| What to work on |
Repeat the material verbatim and drop the pictures.

Stored items from a collection:
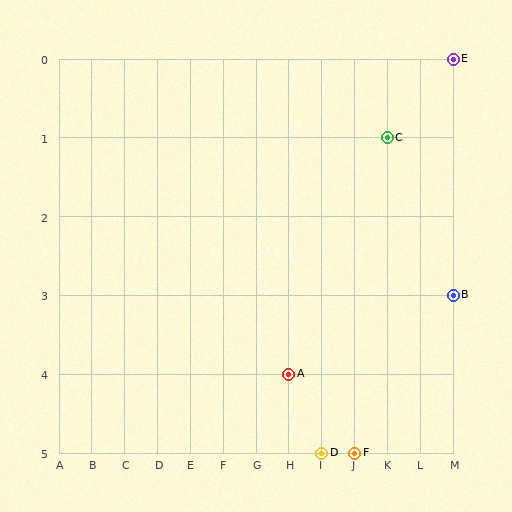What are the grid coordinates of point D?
Point D is at grid coordinates (I, 5).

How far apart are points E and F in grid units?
Points E and F are 3 columns and 5 rows apart (about 5.8 grid units diagonally).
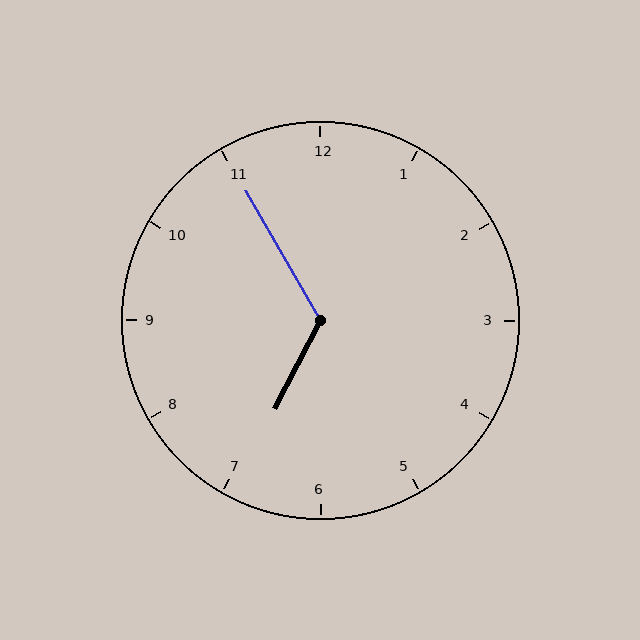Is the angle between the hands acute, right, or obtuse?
It is obtuse.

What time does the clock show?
6:55.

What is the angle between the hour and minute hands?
Approximately 122 degrees.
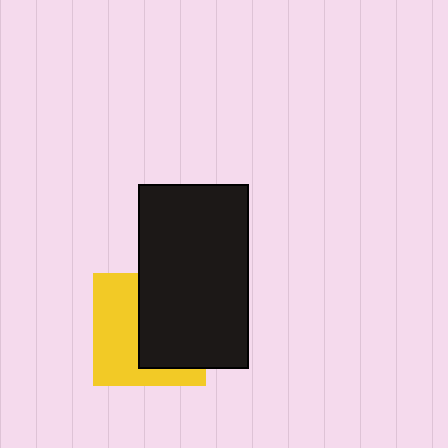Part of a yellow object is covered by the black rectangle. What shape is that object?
It is a square.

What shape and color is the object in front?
The object in front is a black rectangle.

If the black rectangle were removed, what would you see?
You would see the complete yellow square.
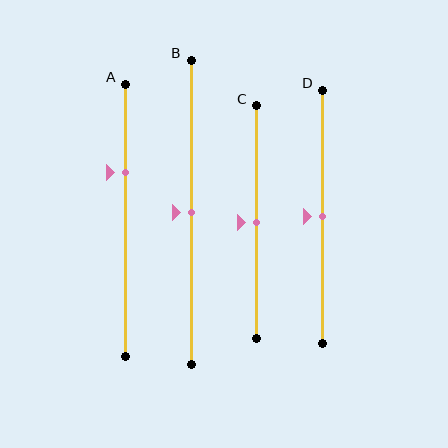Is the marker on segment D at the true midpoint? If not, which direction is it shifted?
Yes, the marker on segment D is at the true midpoint.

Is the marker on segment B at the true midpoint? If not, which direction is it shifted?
Yes, the marker on segment B is at the true midpoint.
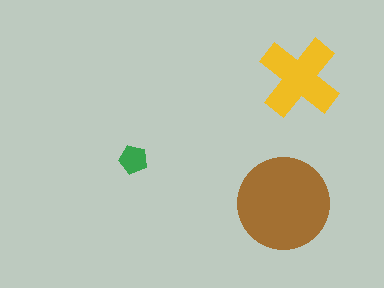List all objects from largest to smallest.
The brown circle, the yellow cross, the green pentagon.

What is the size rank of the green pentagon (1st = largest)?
3rd.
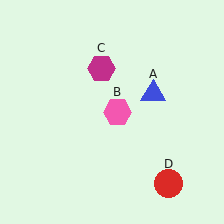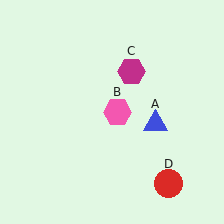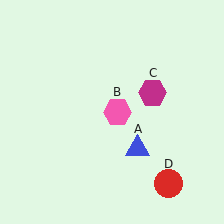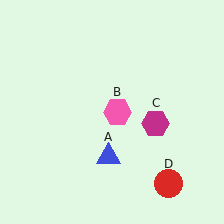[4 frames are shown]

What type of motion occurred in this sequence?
The blue triangle (object A), magenta hexagon (object C) rotated clockwise around the center of the scene.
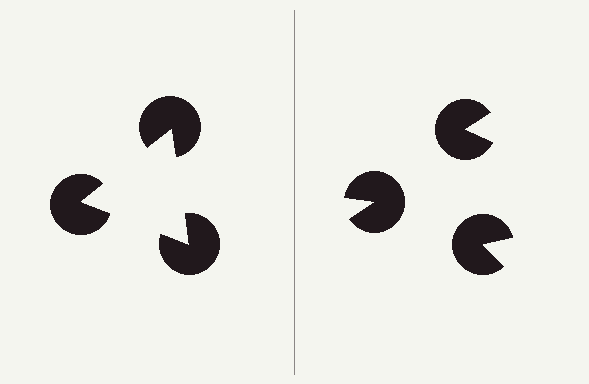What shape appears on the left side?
An illusory triangle.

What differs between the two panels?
The pac-man discs are positioned identically on both sides; only the wedge orientations differ. On the left they align to a triangle; on the right they are misaligned.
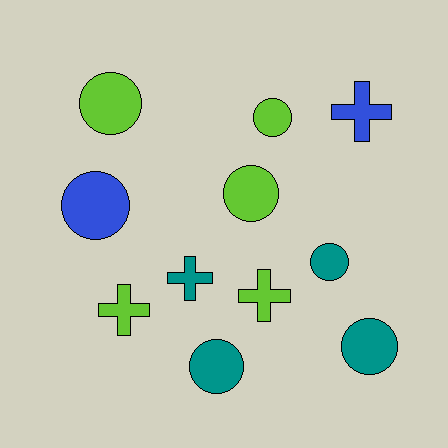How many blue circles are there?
There is 1 blue circle.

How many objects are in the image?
There are 11 objects.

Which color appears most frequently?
Lime, with 5 objects.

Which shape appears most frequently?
Circle, with 7 objects.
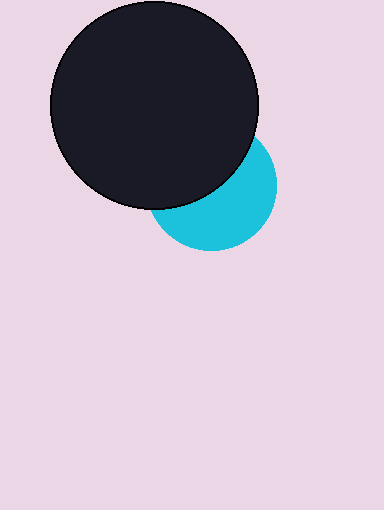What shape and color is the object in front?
The object in front is a black circle.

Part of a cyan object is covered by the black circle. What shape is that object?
It is a circle.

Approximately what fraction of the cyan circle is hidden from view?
Roughly 49% of the cyan circle is hidden behind the black circle.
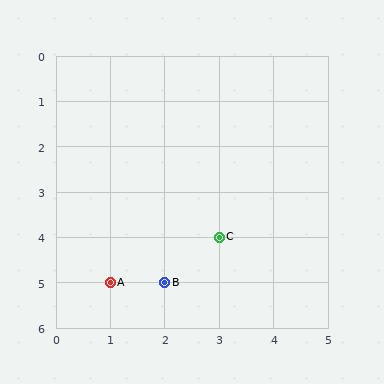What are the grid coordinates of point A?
Point A is at grid coordinates (1, 5).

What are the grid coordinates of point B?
Point B is at grid coordinates (2, 5).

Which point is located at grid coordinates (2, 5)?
Point B is at (2, 5).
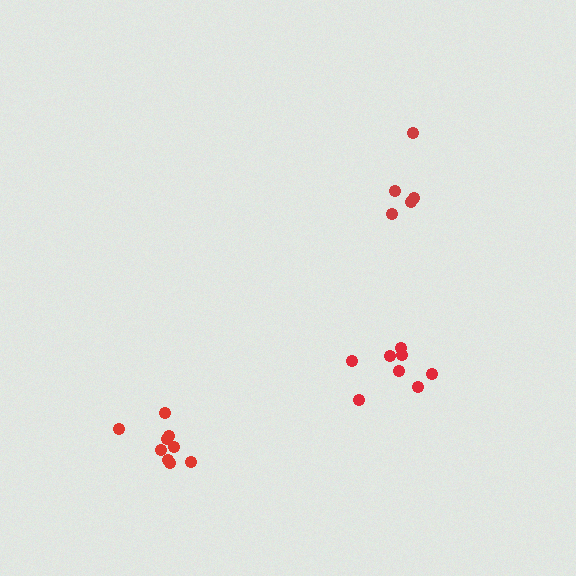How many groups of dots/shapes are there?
There are 3 groups.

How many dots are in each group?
Group 1: 9 dots, Group 2: 5 dots, Group 3: 8 dots (22 total).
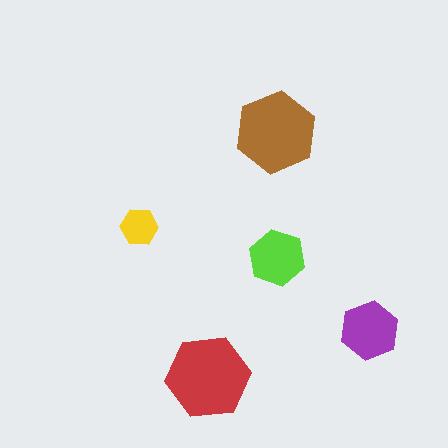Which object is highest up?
The brown hexagon is topmost.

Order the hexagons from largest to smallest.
the red one, the brown one, the purple one, the lime one, the yellow one.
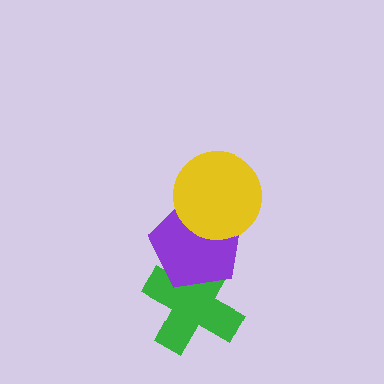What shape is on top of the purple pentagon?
The yellow circle is on top of the purple pentagon.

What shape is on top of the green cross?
The purple pentagon is on top of the green cross.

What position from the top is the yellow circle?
The yellow circle is 1st from the top.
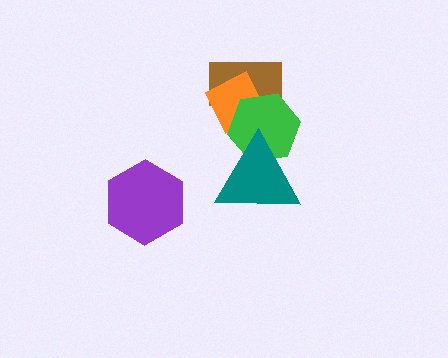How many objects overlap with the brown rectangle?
2 objects overlap with the brown rectangle.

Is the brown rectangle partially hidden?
Yes, it is partially covered by another shape.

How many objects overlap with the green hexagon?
3 objects overlap with the green hexagon.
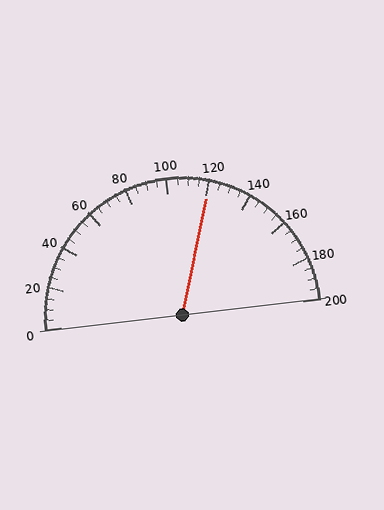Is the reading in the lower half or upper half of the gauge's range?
The reading is in the upper half of the range (0 to 200).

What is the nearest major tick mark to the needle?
The nearest major tick mark is 120.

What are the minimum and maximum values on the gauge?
The gauge ranges from 0 to 200.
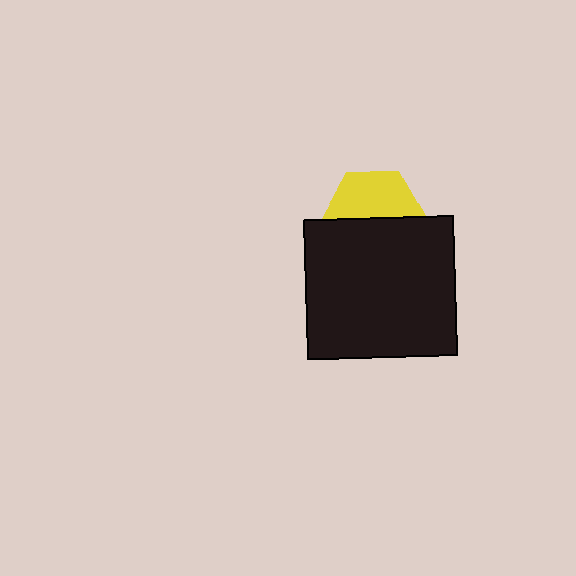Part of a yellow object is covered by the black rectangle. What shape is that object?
It is a hexagon.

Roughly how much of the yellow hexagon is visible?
About half of it is visible (roughly 50%).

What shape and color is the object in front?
The object in front is a black rectangle.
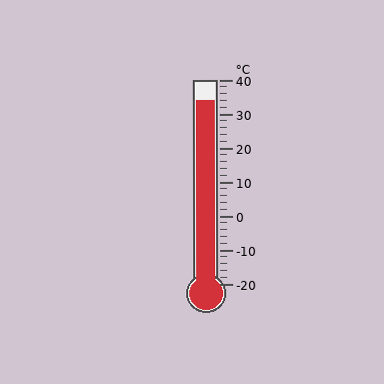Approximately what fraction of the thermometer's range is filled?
The thermometer is filled to approximately 90% of its range.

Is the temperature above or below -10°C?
The temperature is above -10°C.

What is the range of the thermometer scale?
The thermometer scale ranges from -20°C to 40°C.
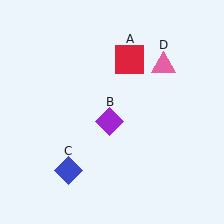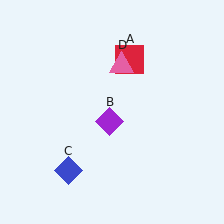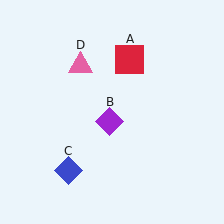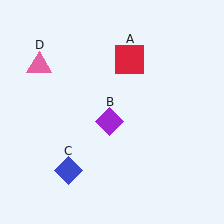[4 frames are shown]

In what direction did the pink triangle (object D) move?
The pink triangle (object D) moved left.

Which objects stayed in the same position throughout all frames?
Red square (object A) and purple diamond (object B) and blue diamond (object C) remained stationary.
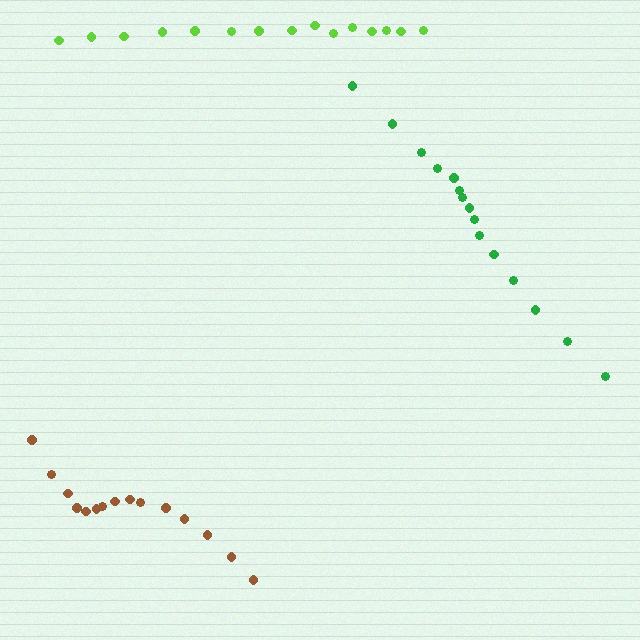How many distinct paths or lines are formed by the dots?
There are 3 distinct paths.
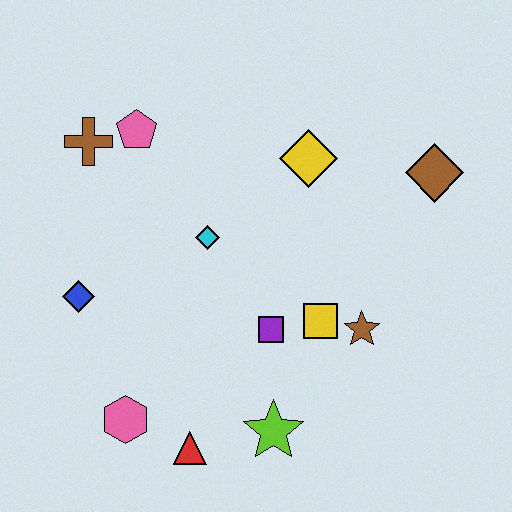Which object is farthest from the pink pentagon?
The lime star is farthest from the pink pentagon.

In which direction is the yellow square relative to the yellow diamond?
The yellow square is below the yellow diamond.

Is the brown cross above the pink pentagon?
No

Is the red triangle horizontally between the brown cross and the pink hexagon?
No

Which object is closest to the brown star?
The yellow square is closest to the brown star.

| Full response |
What are the grid coordinates of point D?
Point D is at grid coordinates (I, 5).

How far apart are points E and F in grid units?
Points E and F are 3 columns and 5 rows apart (about 5.8 grid units diagonally).
Is the angle between the hands acute, right, or obtuse?
It is obtuse.

What time does the clock show?
6:55.

What is the angle between the hour and minute hands?
Approximately 122 degrees.
Part of a yellow object is covered by the black rectangle. What shape is that object?
It is a square.

What shape and color is the object in front?
The object in front is a black rectangle.

If the black rectangle were removed, what would you see?
You would see the complete yellow square.
Is the marker on segment D at the true midpoint? If not, which direction is it shifted?
Yes, the marker on segment D is at the true midpoint.

Is the marker on segment B at the true midpoint? If not, which direction is it shifted?
Yes, the marker on segment B is at the true midpoint.
List all objects from largest to smallest.
The brown circle, the yellow cross, the green pentagon.

What is the size rank of the green pentagon (1st = largest)?
3rd.
[4 frames are shown]

What type of motion occurred in this sequence?
The blue triangle (object A), magenta hexagon (object C) rotated clockwise around the center of the scene.
What shape appears on the left side?
An illusory triangle.

What differs between the two panels?
The pac-man discs are positioned identically on both sides; only the wedge orientations differ. On the left they align to a triangle; on the right they are misaligned.
How many blue circles are there?
There is 1 blue circle.

How many objects are in the image?
There are 11 objects.

Which color appears most frequently?
Lime, with 5 objects.

Which shape appears most frequently?
Circle, with 7 objects.
What shape and color is the object in front?
The object in front is a black circle.

Part of a cyan object is covered by the black circle. What shape is that object?
It is a circle.

Approximately what fraction of the cyan circle is hidden from view?
Roughly 49% of the cyan circle is hidden behind the black circle.
What are the grid coordinates of point A?
Point A is at grid coordinates (1, 5).

What are the grid coordinates of point B?
Point B is at grid coordinates (2, 5).

Which point is located at grid coordinates (2, 5)?
Point B is at (2, 5).
How many groups of dots/shapes are there?
There are 3 groups.

How many dots are in each group?
Group 1: 9 dots, Group 2: 5 dots, Group 3: 8 dots (22 total).
Which object is highest up?
The brown hexagon is topmost.

Order the hexagons from largest to smallest.
the red one, the brown one, the purple one, the lime one, the yellow one.
What shape is on top of the purple pentagon?
The yellow circle is on top of the purple pentagon.

What shape is on top of the green cross?
The purple pentagon is on top of the green cross.

What position from the top is the yellow circle?
The yellow circle is 1st from the top.
How many objects overlap with the brown rectangle?
2 objects overlap with the brown rectangle.

Is the brown rectangle partially hidden?
Yes, it is partially covered by another shape.

How many objects overlap with the green hexagon?
3 objects overlap with the green hexagon.
Is the reading in the lower half or upper half of the gauge's range?
The reading is in the upper half of the range (0 to 200).

What is the nearest major tick mark to the needle?
The nearest major tick mark is 120.

What are the minimum and maximum values on the gauge?
The gauge ranges from 0 to 200.
Part of a yellow object is covered by the black rectangle. What shape is that object?
It is a hexagon.

Roughly how much of the yellow hexagon is visible?
About half of it is visible (roughly 50%).

What shape and color is the object in front?
The object in front is a black rectangle.
Approximately what fraction of the thermometer's range is filled?
The thermometer is filled to approximately 90% of its range.

Is the temperature above or below -10°C?
The temperature is above -10°C.

What is the range of the thermometer scale?
The thermometer scale ranges from -20°C to 40°C.
[4 frames are shown]

In what direction did the pink triangle (object D) move?
The pink triangle (object D) moved left.

Which objects stayed in the same position throughout all frames?
Red square (object A) and purple diamond (object B) and blue diamond (object C) remained stationary.
How many distinct paths or lines are formed by the dots?
There are 3 distinct paths.
Which object is farthest from the pink pentagon?
The lime star is farthest from the pink pentagon.

In which direction is the yellow square relative to the yellow diamond?
The yellow square is below the yellow diamond.

Is the brown cross above the pink pentagon?
No

Is the red triangle horizontally between the brown cross and the pink hexagon?
No

Which object is closest to the brown star?
The yellow square is closest to the brown star.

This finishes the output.